RECORDS PROVIDED Block Start

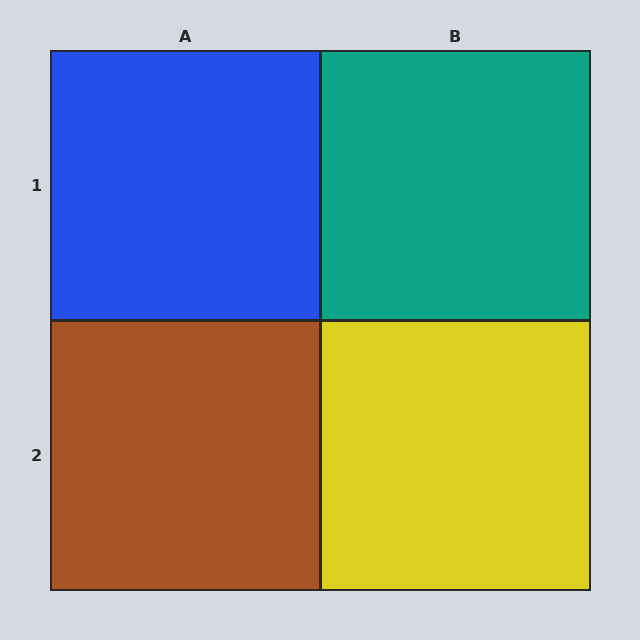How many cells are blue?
1 cell is blue.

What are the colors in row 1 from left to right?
Blue, teal.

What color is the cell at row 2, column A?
Brown.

RECORDS PROVIDED Block End

Transcribe each record exactly as it stands, setting aside any pictures.

_RESULT OF THE TASK_.
How many cells are blue?
1 cell is blue.

What are the colors in row 1 from left to right?
Blue, teal.

What color is the cell at row 2, column A?
Brown.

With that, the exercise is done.